- _LISTED ENTRIES_
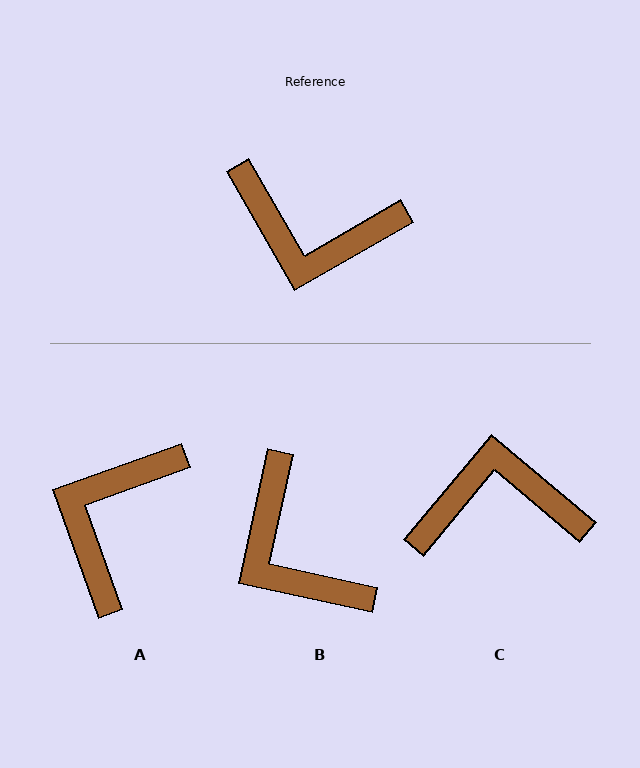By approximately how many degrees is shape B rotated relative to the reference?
Approximately 43 degrees clockwise.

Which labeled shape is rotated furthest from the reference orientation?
C, about 160 degrees away.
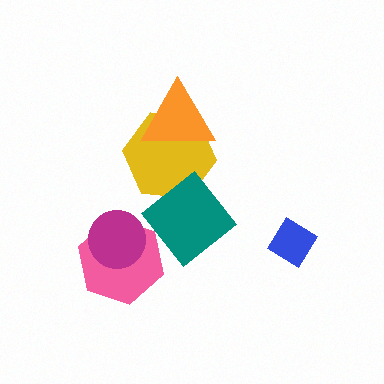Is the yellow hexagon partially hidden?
Yes, it is partially covered by another shape.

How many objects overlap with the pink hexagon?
1 object overlaps with the pink hexagon.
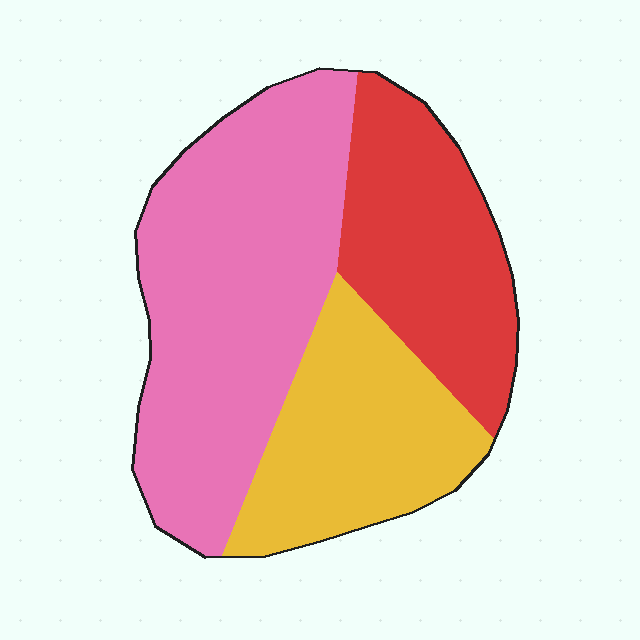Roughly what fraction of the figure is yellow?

- _EXERCISE DETAILS_
Each line from the one that contains "Is the yellow hexagon partially hidden?" through the end of the records should be restated exactly; include both end lines and leave any pictures out.

- _RESULT FOR THIS EXERCISE_
Is the yellow hexagon partially hidden?
Yes, it is partially covered by another shape.

How many objects overlap with the pink hexagon?
1 object overlaps with the pink hexagon.
Roughly what fraction of the figure is yellow?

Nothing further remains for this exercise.